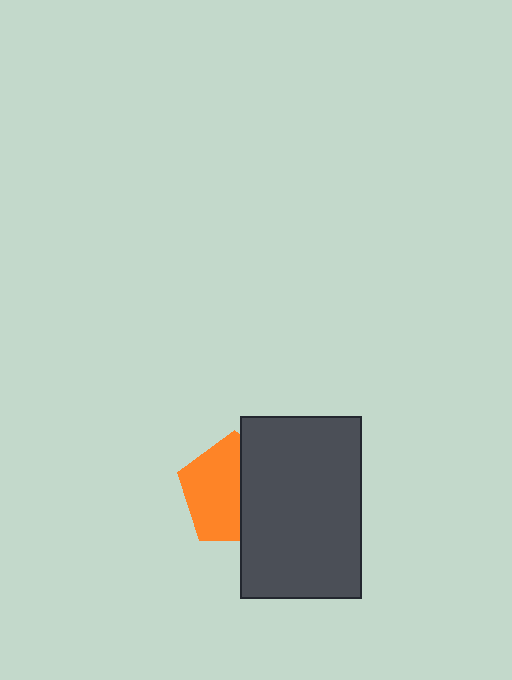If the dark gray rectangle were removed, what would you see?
You would see the complete orange pentagon.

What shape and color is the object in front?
The object in front is a dark gray rectangle.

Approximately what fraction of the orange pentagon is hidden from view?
Roughly 44% of the orange pentagon is hidden behind the dark gray rectangle.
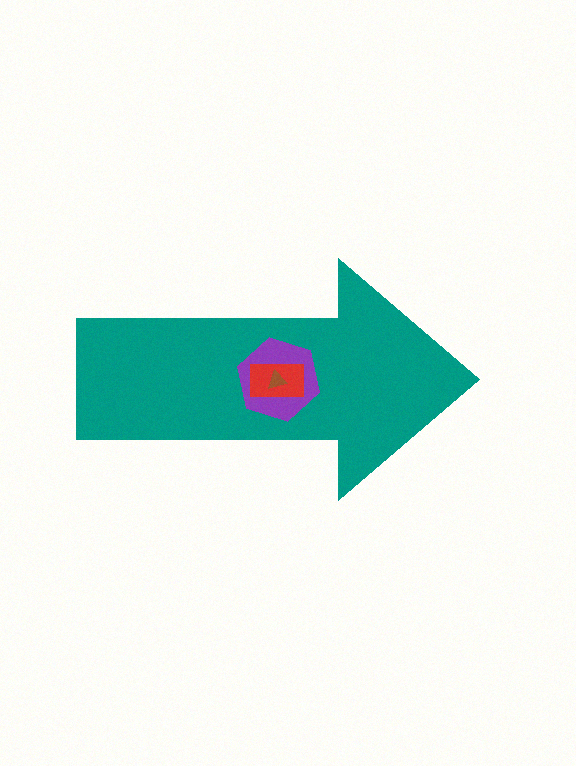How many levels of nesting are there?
4.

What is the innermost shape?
The brown triangle.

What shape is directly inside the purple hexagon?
The red rectangle.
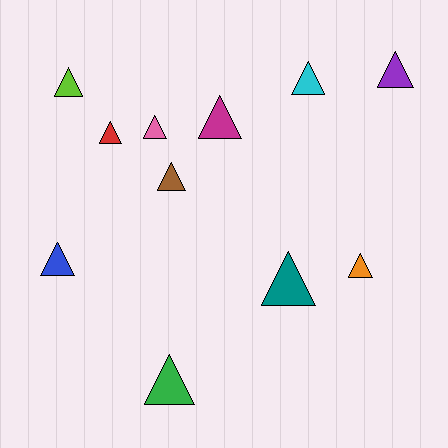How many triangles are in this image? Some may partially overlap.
There are 11 triangles.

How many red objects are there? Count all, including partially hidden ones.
There is 1 red object.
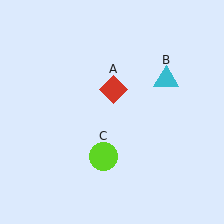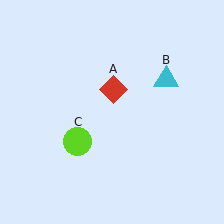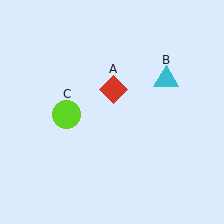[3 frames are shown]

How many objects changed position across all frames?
1 object changed position: lime circle (object C).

══════════════════════════════

Write out the entries above verbatim; the pictures do not belong in your copy.

If the dark gray rectangle were removed, what would you see?
You would see the complete orange pentagon.

What shape and color is the object in front?
The object in front is a dark gray rectangle.

Approximately what fraction of the orange pentagon is hidden from view?
Roughly 44% of the orange pentagon is hidden behind the dark gray rectangle.
How many levels of nesting are there?
4.

What is the innermost shape?
The brown triangle.

What shape is directly inside the purple hexagon?
The red rectangle.
How many triangles are in this image? Some may partially overlap.
There are 11 triangles.

How many red objects are there? Count all, including partially hidden ones.
There is 1 red object.
[3 frames are shown]

How many objects changed position across all frames?
1 object changed position: lime circle (object C).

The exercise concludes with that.